[Begin Listed records]

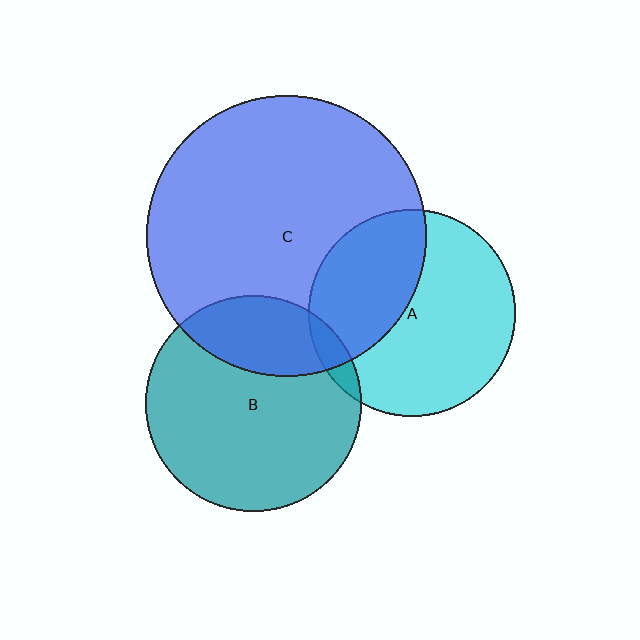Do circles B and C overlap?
Yes.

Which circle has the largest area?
Circle C (blue).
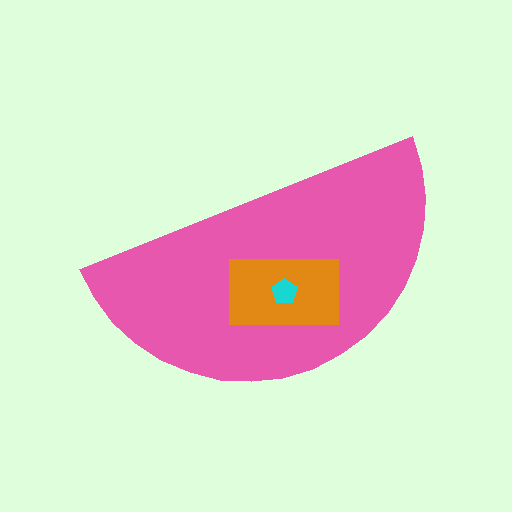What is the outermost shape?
The pink semicircle.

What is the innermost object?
The cyan pentagon.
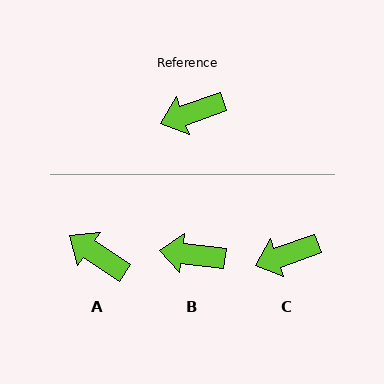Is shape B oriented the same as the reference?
No, it is off by about 27 degrees.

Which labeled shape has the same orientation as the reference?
C.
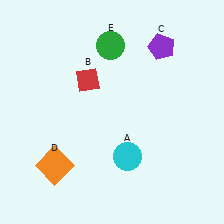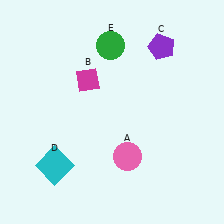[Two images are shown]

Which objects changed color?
A changed from cyan to pink. B changed from red to magenta. D changed from orange to cyan.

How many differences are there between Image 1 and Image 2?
There are 3 differences between the two images.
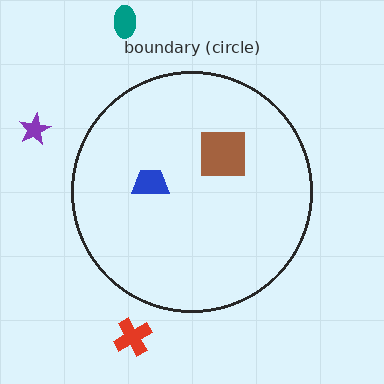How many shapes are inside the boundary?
2 inside, 3 outside.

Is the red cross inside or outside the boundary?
Outside.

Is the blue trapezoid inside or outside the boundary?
Inside.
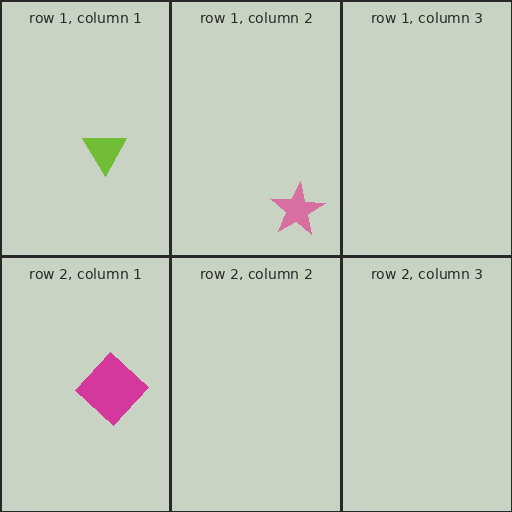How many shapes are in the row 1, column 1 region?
1.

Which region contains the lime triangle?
The row 1, column 1 region.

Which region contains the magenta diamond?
The row 2, column 1 region.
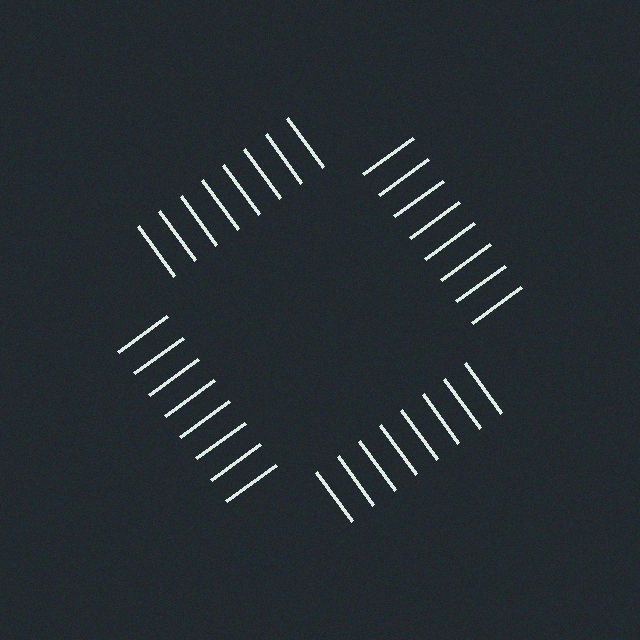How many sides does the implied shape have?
4 sides — the line-ends trace a square.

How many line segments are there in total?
32 — 8 along each of the 4 edges.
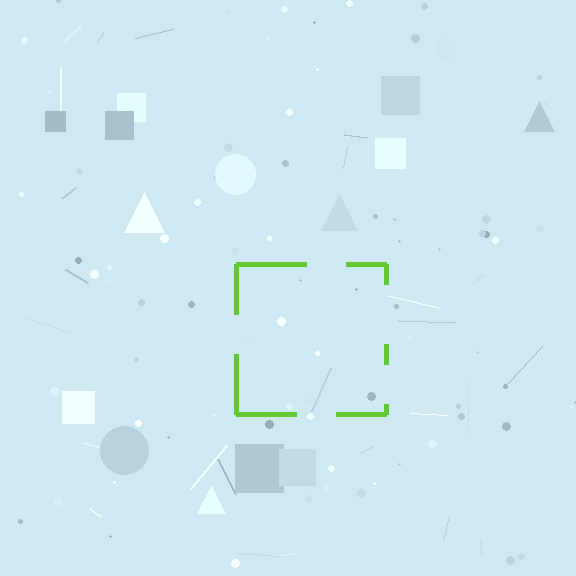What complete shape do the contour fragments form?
The contour fragments form a square.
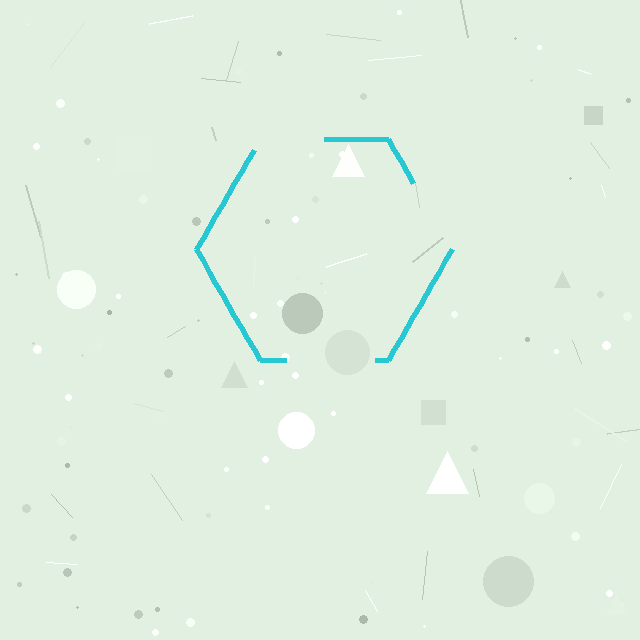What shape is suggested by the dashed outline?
The dashed outline suggests a hexagon.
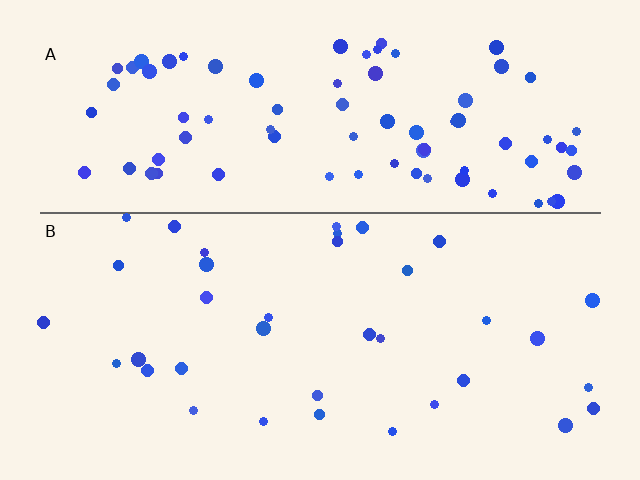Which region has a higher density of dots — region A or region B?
A (the top).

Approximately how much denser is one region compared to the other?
Approximately 2.3× — region A over region B.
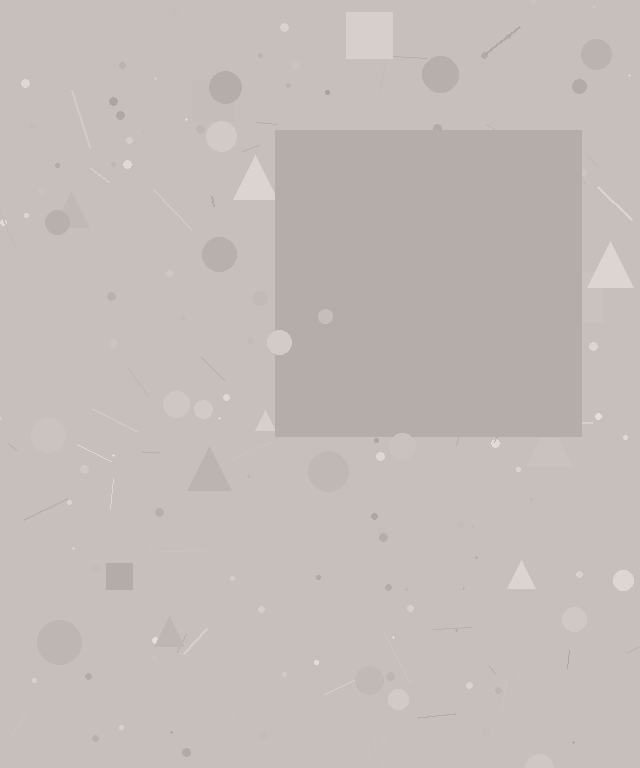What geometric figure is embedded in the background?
A square is embedded in the background.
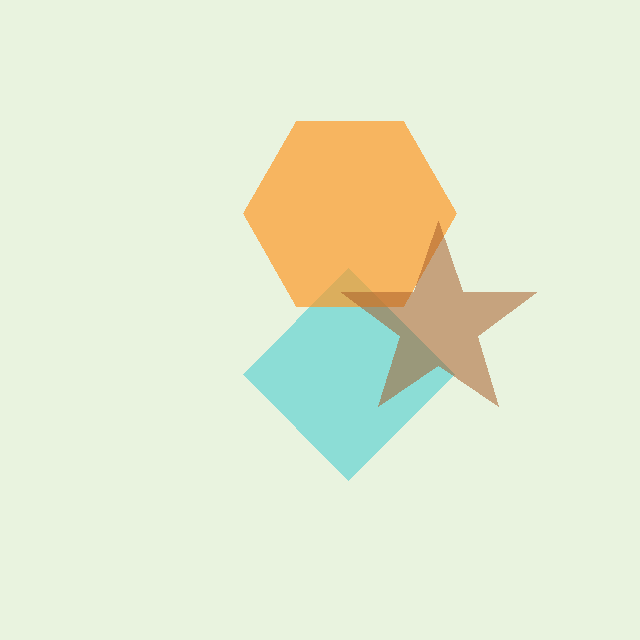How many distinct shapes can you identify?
There are 3 distinct shapes: a cyan diamond, an orange hexagon, a brown star.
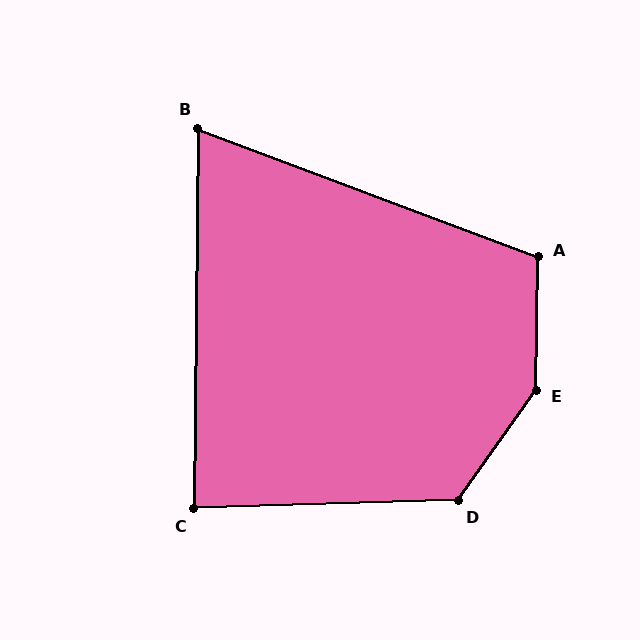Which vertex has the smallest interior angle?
B, at approximately 70 degrees.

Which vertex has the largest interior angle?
E, at approximately 146 degrees.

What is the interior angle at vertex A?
Approximately 110 degrees (obtuse).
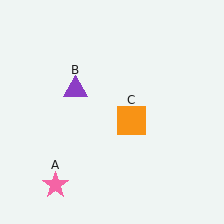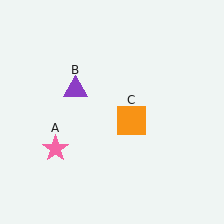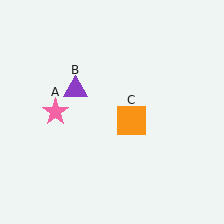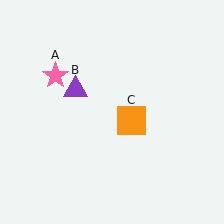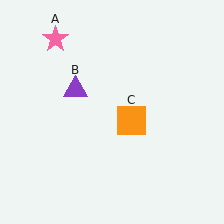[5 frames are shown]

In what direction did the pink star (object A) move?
The pink star (object A) moved up.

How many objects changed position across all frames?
1 object changed position: pink star (object A).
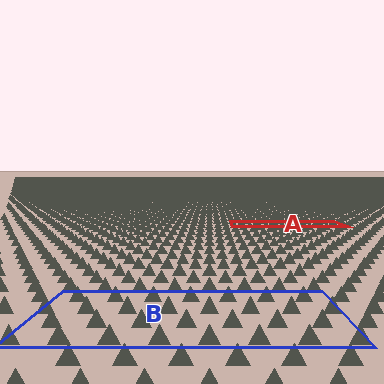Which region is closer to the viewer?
Region B is closer. The texture elements there are larger and more spread out.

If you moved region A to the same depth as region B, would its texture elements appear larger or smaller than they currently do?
They would appear larger. At a closer depth, the same texture elements are projected at a bigger on-screen size.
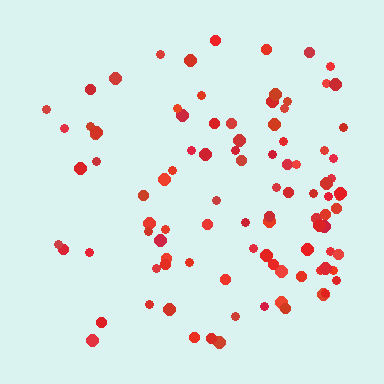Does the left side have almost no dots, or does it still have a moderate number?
Still a moderate number, just noticeably fewer than the right.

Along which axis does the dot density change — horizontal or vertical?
Horizontal.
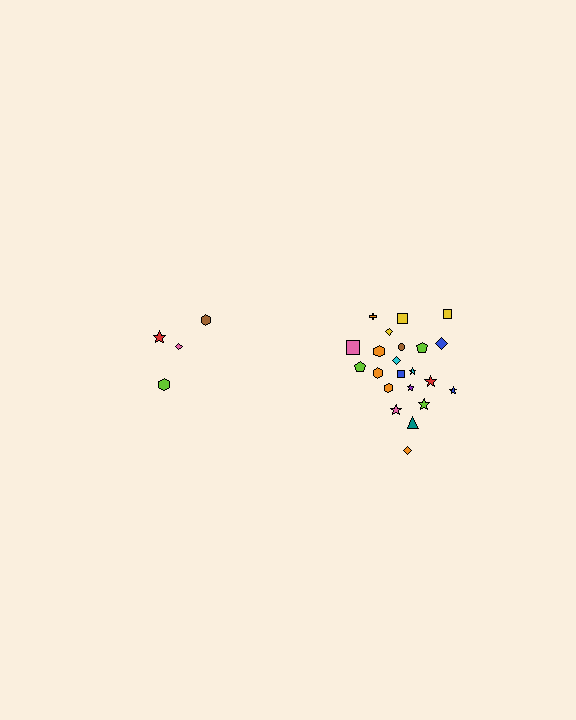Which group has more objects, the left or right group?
The right group.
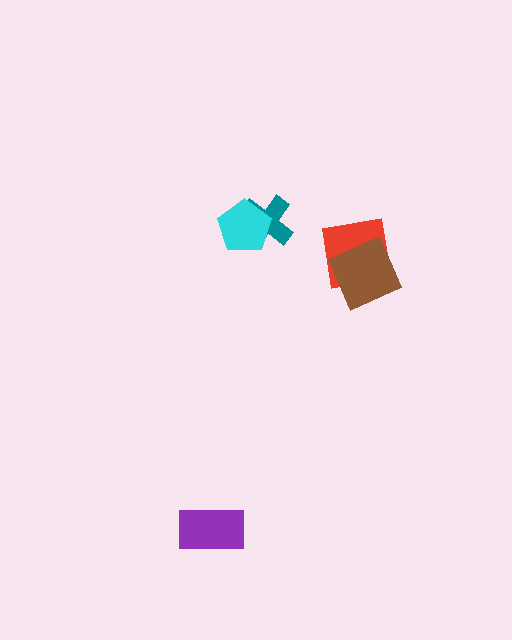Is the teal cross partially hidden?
Yes, it is partially covered by another shape.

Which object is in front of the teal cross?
The cyan pentagon is in front of the teal cross.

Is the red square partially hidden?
Yes, it is partially covered by another shape.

[End Listed records]

> Required task
Leave out every picture and write out exactly the lines running from the line containing "Which group has" to the end of the listing above.

> In response
Which group has more objects, the left or right group?
The right group.
Is the teal cross partially hidden?
Yes, it is partially covered by another shape.

Which object is in front of the teal cross?
The cyan pentagon is in front of the teal cross.

Is the red square partially hidden?
Yes, it is partially covered by another shape.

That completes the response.